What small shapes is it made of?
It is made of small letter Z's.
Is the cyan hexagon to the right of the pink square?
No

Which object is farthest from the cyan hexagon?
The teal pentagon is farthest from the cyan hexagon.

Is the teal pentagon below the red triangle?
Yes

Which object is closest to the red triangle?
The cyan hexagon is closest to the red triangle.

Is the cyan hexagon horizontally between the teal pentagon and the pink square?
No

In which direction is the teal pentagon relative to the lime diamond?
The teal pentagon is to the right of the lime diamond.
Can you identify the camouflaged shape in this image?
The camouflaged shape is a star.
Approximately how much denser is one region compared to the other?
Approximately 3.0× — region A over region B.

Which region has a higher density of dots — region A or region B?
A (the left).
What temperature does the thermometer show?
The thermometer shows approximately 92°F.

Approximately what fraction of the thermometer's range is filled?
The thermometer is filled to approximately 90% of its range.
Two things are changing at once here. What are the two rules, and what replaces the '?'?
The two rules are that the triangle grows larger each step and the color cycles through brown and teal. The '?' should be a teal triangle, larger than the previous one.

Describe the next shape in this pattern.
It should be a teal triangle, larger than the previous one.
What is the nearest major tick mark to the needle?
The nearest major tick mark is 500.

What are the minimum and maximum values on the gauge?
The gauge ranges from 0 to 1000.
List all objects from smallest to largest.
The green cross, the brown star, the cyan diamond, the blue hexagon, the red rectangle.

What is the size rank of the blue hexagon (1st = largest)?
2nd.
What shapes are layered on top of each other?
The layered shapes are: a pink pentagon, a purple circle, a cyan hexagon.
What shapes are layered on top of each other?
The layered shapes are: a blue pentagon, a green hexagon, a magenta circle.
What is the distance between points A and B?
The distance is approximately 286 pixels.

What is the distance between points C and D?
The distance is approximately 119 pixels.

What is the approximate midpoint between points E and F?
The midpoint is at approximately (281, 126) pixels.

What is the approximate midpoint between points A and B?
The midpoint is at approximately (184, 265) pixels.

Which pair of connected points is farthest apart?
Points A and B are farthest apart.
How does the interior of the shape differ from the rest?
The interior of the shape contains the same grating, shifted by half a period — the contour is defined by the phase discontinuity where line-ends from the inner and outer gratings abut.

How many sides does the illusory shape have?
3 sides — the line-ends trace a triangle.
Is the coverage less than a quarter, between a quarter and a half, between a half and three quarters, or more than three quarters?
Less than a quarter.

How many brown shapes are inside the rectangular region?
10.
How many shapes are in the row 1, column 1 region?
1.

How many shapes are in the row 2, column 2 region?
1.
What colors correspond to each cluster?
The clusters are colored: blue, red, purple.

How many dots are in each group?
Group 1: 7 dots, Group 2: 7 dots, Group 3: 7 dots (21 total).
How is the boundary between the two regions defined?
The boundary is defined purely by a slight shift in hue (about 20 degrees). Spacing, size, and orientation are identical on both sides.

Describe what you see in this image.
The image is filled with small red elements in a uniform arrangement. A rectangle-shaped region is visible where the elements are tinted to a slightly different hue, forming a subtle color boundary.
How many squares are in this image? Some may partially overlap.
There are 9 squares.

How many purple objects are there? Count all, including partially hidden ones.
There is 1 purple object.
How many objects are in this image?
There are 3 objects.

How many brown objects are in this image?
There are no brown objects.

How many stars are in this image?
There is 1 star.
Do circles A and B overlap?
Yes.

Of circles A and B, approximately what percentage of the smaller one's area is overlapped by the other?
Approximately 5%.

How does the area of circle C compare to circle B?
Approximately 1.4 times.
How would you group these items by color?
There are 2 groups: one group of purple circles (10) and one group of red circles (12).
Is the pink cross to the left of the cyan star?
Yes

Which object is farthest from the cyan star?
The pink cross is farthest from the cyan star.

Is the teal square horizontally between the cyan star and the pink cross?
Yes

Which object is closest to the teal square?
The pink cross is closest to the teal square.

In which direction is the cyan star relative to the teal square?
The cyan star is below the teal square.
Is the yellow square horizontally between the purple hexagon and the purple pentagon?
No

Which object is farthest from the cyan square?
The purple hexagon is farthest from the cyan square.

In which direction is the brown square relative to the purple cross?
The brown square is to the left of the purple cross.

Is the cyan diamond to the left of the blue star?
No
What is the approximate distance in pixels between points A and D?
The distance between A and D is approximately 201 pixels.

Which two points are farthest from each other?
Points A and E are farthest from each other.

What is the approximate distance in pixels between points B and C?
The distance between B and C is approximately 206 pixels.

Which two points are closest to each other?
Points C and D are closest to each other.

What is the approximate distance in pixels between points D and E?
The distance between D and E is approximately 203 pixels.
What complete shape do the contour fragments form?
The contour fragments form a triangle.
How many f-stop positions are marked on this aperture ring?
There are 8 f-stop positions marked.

**THE EXERCISE**
Output the whole listing above again, word for word.

**THE ANSWER**
What small shapes is it made of?
It is made of small letter Z's.
Is the cyan hexagon to the right of the pink square?
No

Which object is farthest from the cyan hexagon?
The teal pentagon is farthest from the cyan hexagon.

Is the teal pentagon below the red triangle?
Yes

Which object is closest to the red triangle?
The cyan hexagon is closest to the red triangle.

Is the cyan hexagon horizontally between the teal pentagon and the pink square?
No

In which direction is the teal pentagon relative to the lime diamond?
The teal pentagon is to the right of the lime diamond.
Can you identify the camouflaged shape in this image?
The camouflaged shape is a star.
Approximately how much denser is one region compared to the other?
Approximately 3.0× — region A over region B.

Which region has a higher density of dots — region A or region B?
A (the left).
What temperature does the thermometer show?
The thermometer shows approximately 92°F.

Approximately what fraction of the thermometer's range is filled?
The thermometer is filled to approximately 90% of its range.
Two things are changing at once here. What are the two rules, and what replaces the '?'?
The two rules are that the triangle grows larger each step and the color cycles through brown and teal. The '?' should be a teal triangle, larger than the previous one.

Describe the next shape in this pattern.
It should be a teal triangle, larger than the previous one.
What is the nearest major tick mark to the needle?
The nearest major tick mark is 500.

What are the minimum and maximum values on the gauge?
The gauge ranges from 0 to 1000.
List all objects from smallest to largest.
The green cross, the brown star, the cyan diamond, the blue hexagon, the red rectangle.

What is the size rank of the blue hexagon (1st = largest)?
2nd.
What shapes are layered on top of each other?
The layered shapes are: a pink pentagon, a purple circle, a cyan hexagon.
What shapes are layered on top of each other?
The layered shapes are: a blue pentagon, a green hexagon, a magenta circle.
What is the distance between points A and B?
The distance is approximately 286 pixels.

What is the distance between points C and D?
The distance is approximately 119 pixels.

What is the approximate midpoint between points E and F?
The midpoint is at approximately (281, 126) pixels.

What is the approximate midpoint between points A and B?
The midpoint is at approximately (184, 265) pixels.

Which pair of connected points is farthest apart?
Points A and B are farthest apart.
How does the interior of the shape differ from the rest?
The interior of the shape contains the same grating, shifted by half a period — the contour is defined by the phase discontinuity where line-ends from the inner and outer gratings abut.

How many sides does the illusory shape have?
3 sides — the line-ends trace a triangle.
Is the coverage less than a quarter, between a quarter and a half, between a half and three quarters, or more than three quarters?
Less than a quarter.

How many brown shapes are inside the rectangular region?
10.
How many shapes are in the row 1, column 1 region?
1.

How many shapes are in the row 2, column 2 region?
1.
What colors correspond to each cluster?
The clusters are colored: blue, red, purple.

How many dots are in each group?
Group 1: 7 dots, Group 2: 7 dots, Group 3: 7 dots (21 total).
How is the boundary between the two regions defined?
The boundary is defined purely by a slight shift in hue (about 20 degrees). Spacing, size, and orientation are identical on both sides.

Describe what you see in this image.
The image is filled with small red elements in a uniform arrangement. A rectangle-shaped region is visible where the elements are tinted to a slightly different hue, forming a subtle color boundary.
How many squares are in this image? Some may partially overlap.
There are 9 squares.

How many purple objects are there? Count all, including partially hidden ones.
There is 1 purple object.
How many objects are in this image?
There are 3 objects.

How many brown objects are in this image?
There are no brown objects.

How many stars are in this image?
There is 1 star.
Do circles A and B overlap?
Yes.

Of circles A and B, approximately what percentage of the smaller one's area is overlapped by the other?
Approximately 5%.

How does the area of circle C compare to circle B?
Approximately 1.4 times.
How would you group these items by color?
There are 2 groups: one group of purple circles (10) and one group of red circles (12).
Is the pink cross to the left of the cyan star?
Yes

Which object is farthest from the cyan star?
The pink cross is farthest from the cyan star.

Is the teal square horizontally between the cyan star and the pink cross?
Yes

Which object is closest to the teal square?
The pink cross is closest to the teal square.

In which direction is the cyan star relative to the teal square?
The cyan star is below the teal square.
Is the yellow square horizontally between the purple hexagon and the purple pentagon?
No

Which object is farthest from the cyan square?
The purple hexagon is farthest from the cyan square.

In which direction is the brown square relative to the purple cross?
The brown square is to the left of the purple cross.

Is the cyan diamond to the left of the blue star?
No
What is the approximate distance in pixels between points A and D?
The distance between A and D is approximately 201 pixels.

Which two points are farthest from each other?
Points A and E are farthest from each other.

What is the approximate distance in pixels between points B and C?
The distance between B and C is approximately 206 pixels.

Which two points are closest to each other?
Points C and D are closest to each other.

What is the approximate distance in pixels between points D and E?
The distance between D and E is approximately 203 pixels.
What complete shape do the contour fragments form?
The contour fragments form a triangle.
How many f-stop positions are marked on this aperture ring?
There are 8 f-stop positions marked.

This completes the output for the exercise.